[Records excerpted from a collection]
## begin
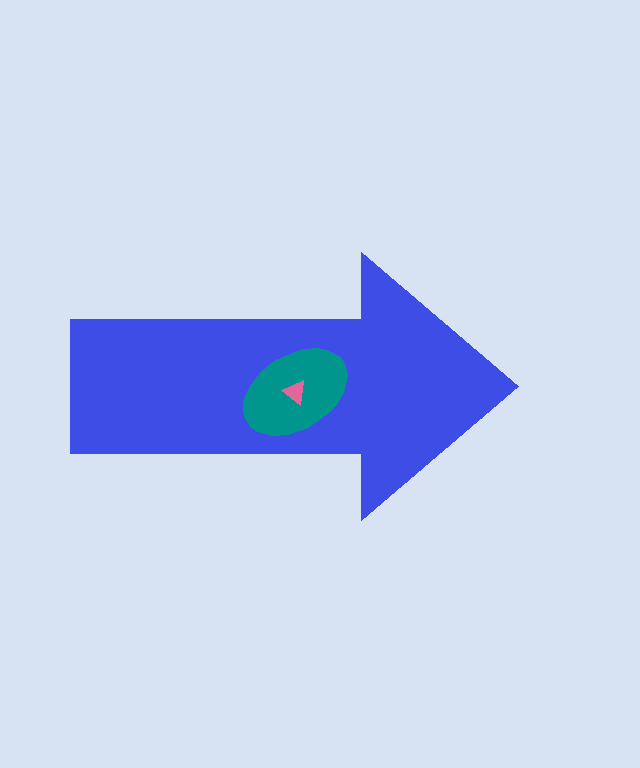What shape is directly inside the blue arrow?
The teal ellipse.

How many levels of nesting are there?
3.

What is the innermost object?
The pink triangle.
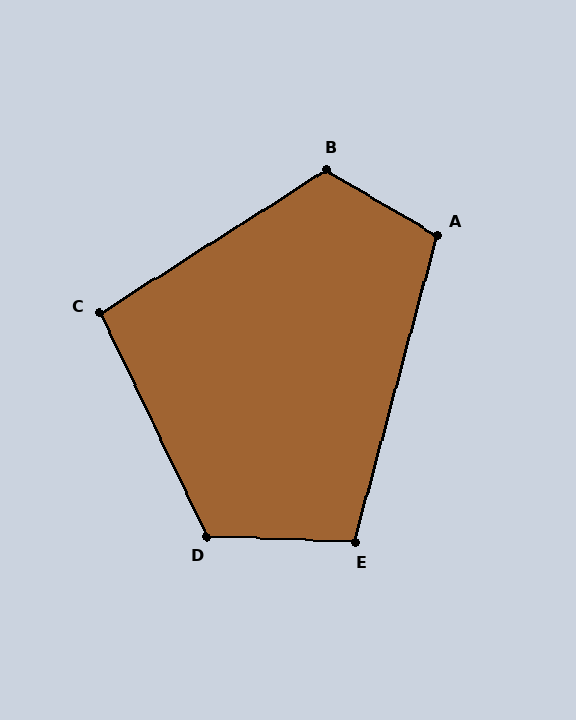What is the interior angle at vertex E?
Approximately 103 degrees (obtuse).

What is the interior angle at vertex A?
Approximately 106 degrees (obtuse).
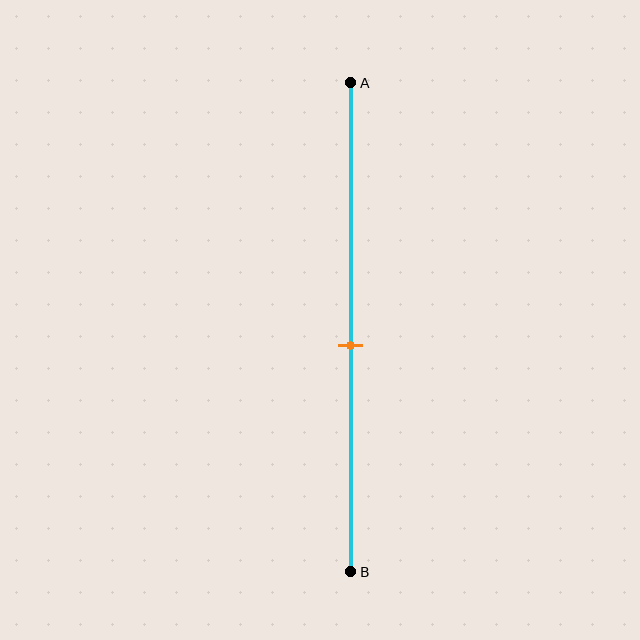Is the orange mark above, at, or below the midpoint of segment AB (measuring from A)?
The orange mark is below the midpoint of segment AB.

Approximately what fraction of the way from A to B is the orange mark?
The orange mark is approximately 55% of the way from A to B.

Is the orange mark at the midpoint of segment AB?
No, the mark is at about 55% from A, not at the 50% midpoint.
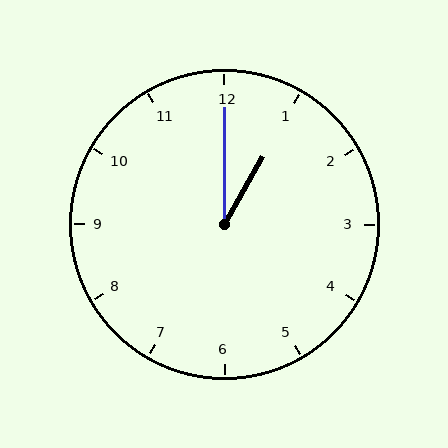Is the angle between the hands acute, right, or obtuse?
It is acute.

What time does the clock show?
1:00.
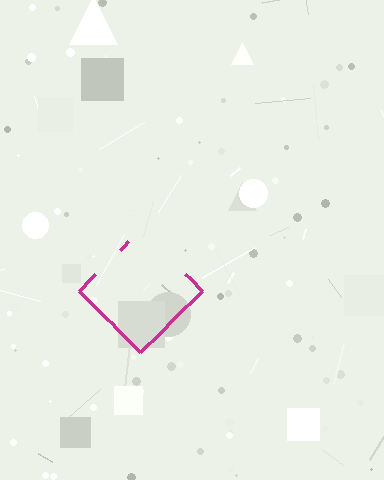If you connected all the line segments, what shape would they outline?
They would outline a diamond.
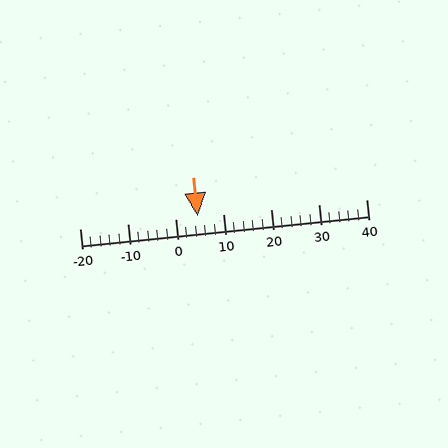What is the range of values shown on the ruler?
The ruler shows values from -20 to 40.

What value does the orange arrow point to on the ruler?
The orange arrow points to approximately 5.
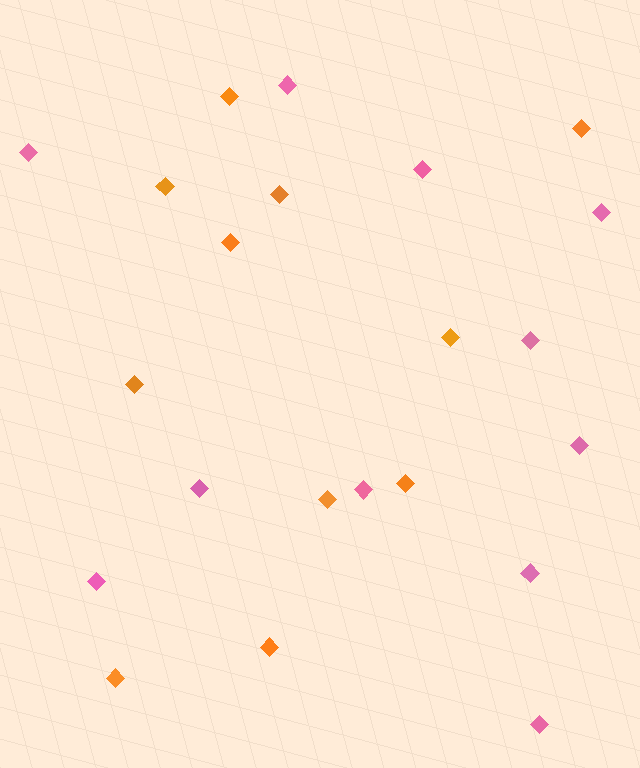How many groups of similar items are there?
There are 2 groups: one group of orange diamonds (11) and one group of pink diamonds (11).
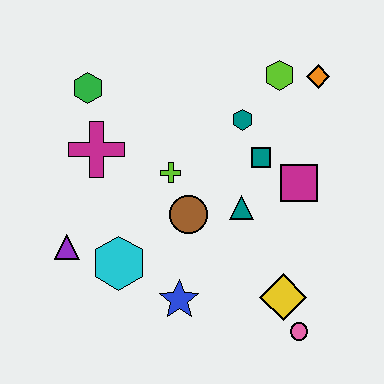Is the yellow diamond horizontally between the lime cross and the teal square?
No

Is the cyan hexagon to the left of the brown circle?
Yes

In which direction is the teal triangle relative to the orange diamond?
The teal triangle is below the orange diamond.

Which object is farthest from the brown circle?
The orange diamond is farthest from the brown circle.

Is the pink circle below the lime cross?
Yes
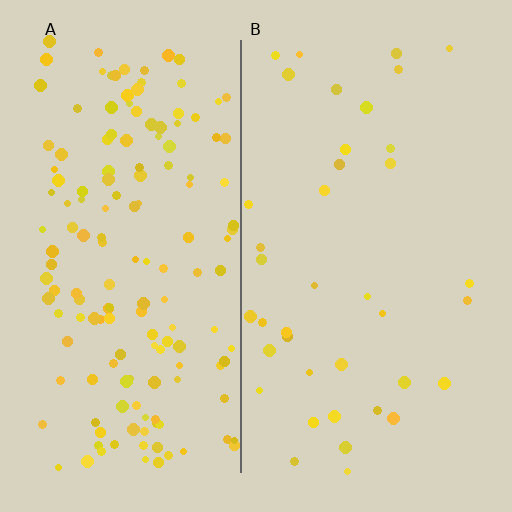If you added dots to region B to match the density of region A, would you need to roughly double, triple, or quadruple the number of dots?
Approximately quadruple.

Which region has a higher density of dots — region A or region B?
A (the left).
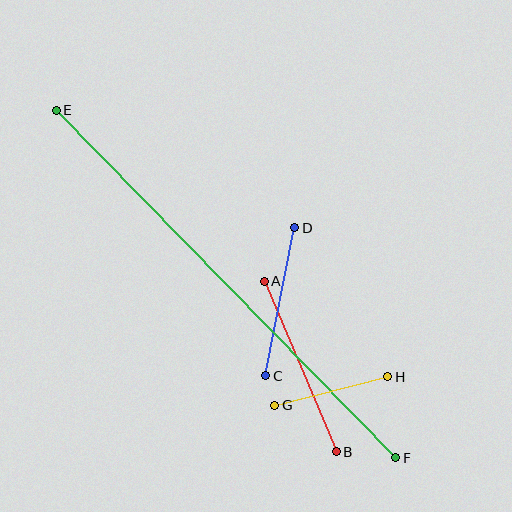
## end
#### Set exercise
Repeat verbatim the lines from the one holding "If you added" through the end of the listing above, both ends included, but not the pictures.

#### Response
If you added dots to region B to match the density of region A, would you need to roughly double, triple, or quadruple the number of dots?
Approximately quadruple.

Which region has a higher density of dots — region A or region B?
A (the left).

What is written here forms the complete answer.